Some records:
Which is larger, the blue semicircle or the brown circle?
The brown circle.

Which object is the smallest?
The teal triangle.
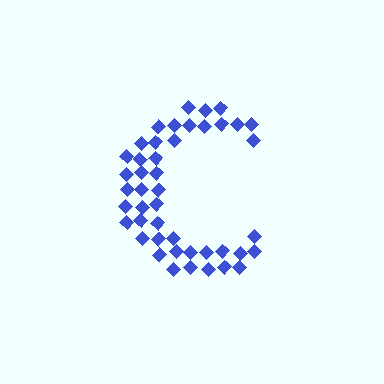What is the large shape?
The large shape is the letter C.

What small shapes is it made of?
It is made of small diamonds.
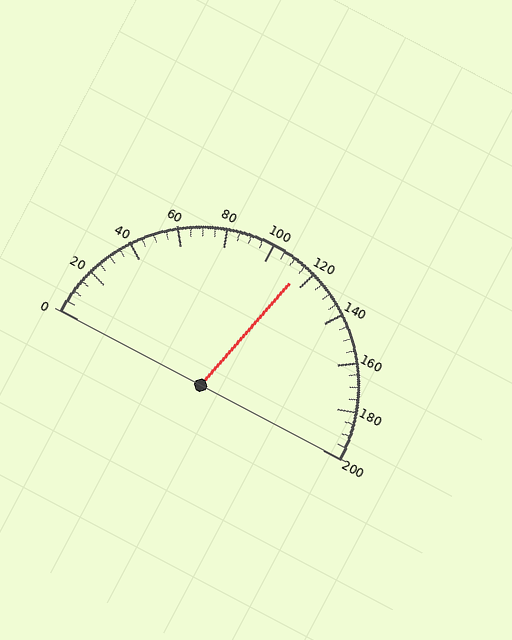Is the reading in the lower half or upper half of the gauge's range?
The reading is in the upper half of the range (0 to 200).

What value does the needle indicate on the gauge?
The needle indicates approximately 115.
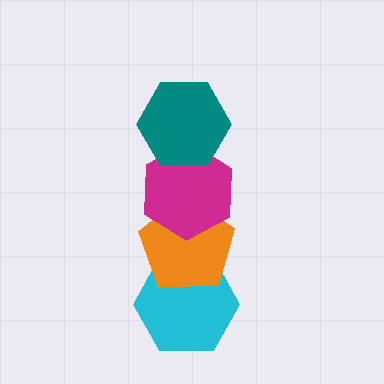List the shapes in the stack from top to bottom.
From top to bottom: the teal hexagon, the magenta hexagon, the orange pentagon, the cyan hexagon.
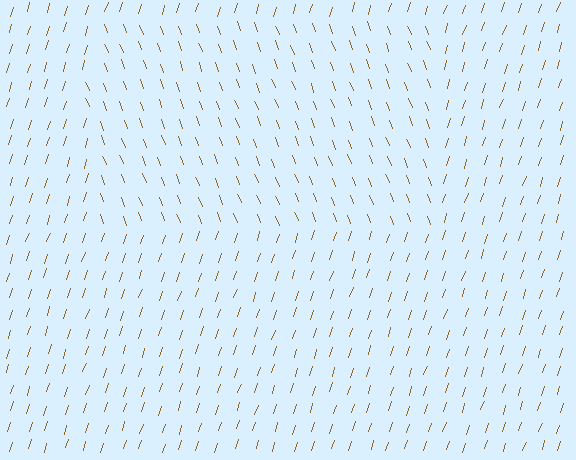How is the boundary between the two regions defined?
The boundary is defined purely by a change in line orientation (approximately 39 degrees difference). All lines are the same color and thickness.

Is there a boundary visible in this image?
Yes, there is a texture boundary formed by a change in line orientation.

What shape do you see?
I see a rectangle.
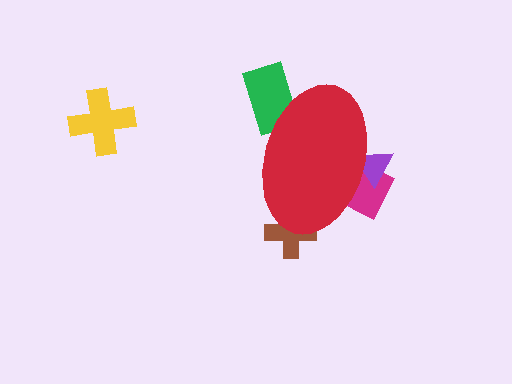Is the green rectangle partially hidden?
Yes, the green rectangle is partially hidden behind the red ellipse.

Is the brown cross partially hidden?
Yes, the brown cross is partially hidden behind the red ellipse.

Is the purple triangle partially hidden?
Yes, the purple triangle is partially hidden behind the red ellipse.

> Set problem
Print all of the entries word for word. Omit the pictures they contain.

> Full response
Which is larger, the blue semicircle or the brown circle?
The brown circle.

Which object is the smallest?
The teal triangle.
What is the large shape?
The large shape is the letter C.

What small shapes is it made of?
It is made of small diamonds.
Is the reading in the lower half or upper half of the gauge's range?
The reading is in the upper half of the range (0 to 200).

What value does the needle indicate on the gauge?
The needle indicates approximately 115.
List the shapes in the stack from top to bottom.
From top to bottom: the teal hexagon, the magenta hexagon, the orange pentagon, the cyan hexagon.
How is the boundary between the two regions defined?
The boundary is defined purely by a change in line orientation (approximately 39 degrees difference). All lines are the same color and thickness.

Is there a boundary visible in this image?
Yes, there is a texture boundary formed by a change in line orientation.

What shape do you see?
I see a rectangle.
Is the green rectangle partially hidden?
Yes, the green rectangle is partially hidden behind the red ellipse.

Is the brown cross partially hidden?
Yes, the brown cross is partially hidden behind the red ellipse.

Is the purple triangle partially hidden?
Yes, the purple triangle is partially hidden behind the red ellipse.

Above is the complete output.